┌──

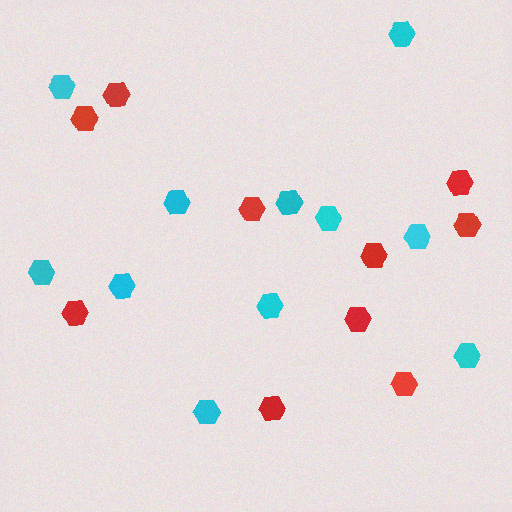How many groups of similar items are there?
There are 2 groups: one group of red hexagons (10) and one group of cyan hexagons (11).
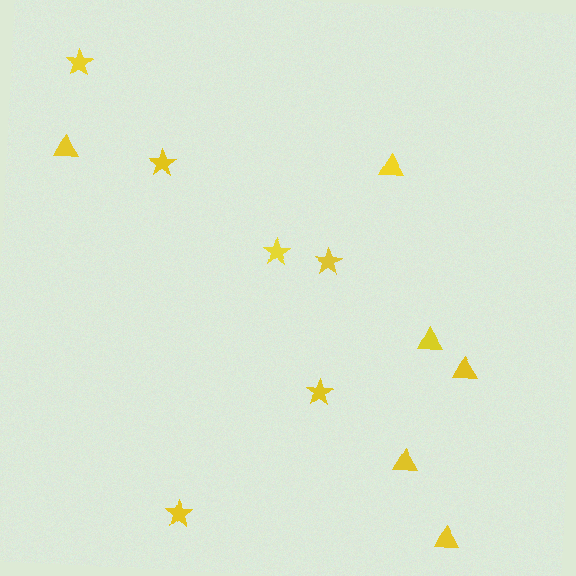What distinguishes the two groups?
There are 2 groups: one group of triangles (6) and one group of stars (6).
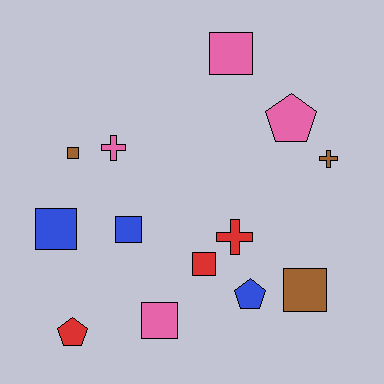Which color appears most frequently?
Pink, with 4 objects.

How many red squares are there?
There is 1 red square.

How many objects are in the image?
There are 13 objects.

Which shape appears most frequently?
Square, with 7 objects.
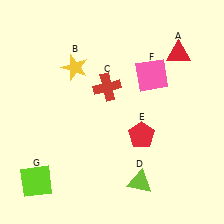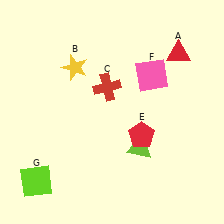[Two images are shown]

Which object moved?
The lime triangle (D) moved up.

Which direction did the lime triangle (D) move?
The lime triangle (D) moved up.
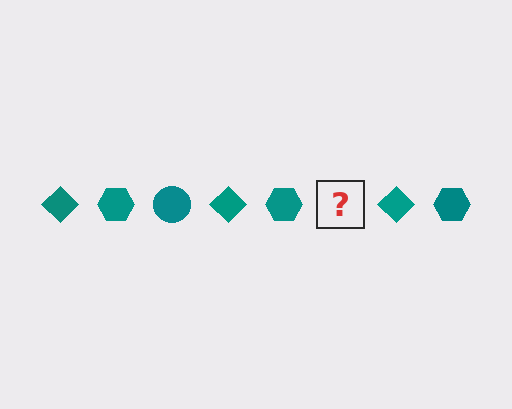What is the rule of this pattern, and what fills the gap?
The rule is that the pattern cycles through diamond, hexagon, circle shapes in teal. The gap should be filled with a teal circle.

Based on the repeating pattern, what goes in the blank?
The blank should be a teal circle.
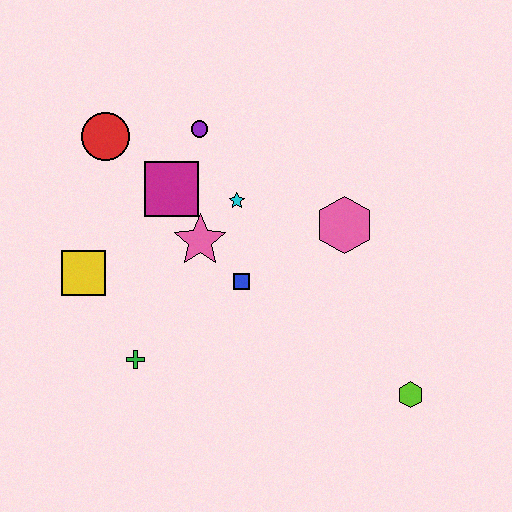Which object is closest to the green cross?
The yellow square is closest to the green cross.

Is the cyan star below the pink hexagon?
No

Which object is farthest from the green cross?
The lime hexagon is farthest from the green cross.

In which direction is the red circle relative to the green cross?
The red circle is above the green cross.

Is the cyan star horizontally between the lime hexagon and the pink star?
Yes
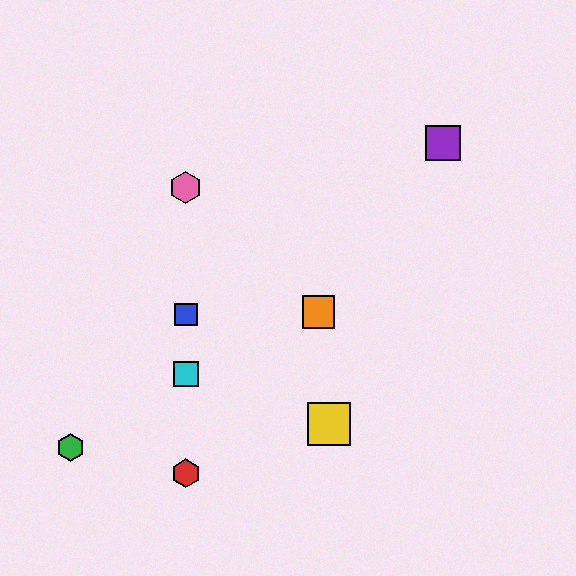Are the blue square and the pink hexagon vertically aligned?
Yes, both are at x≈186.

└──

#### Instruction:
Beginning with the line that holds "Are the blue" and ending with the last line of the material above, extract every line exactly, pictures excluded.

#### Solution to this problem:
Are the blue square and the pink hexagon vertically aligned?
Yes, both are at x≈186.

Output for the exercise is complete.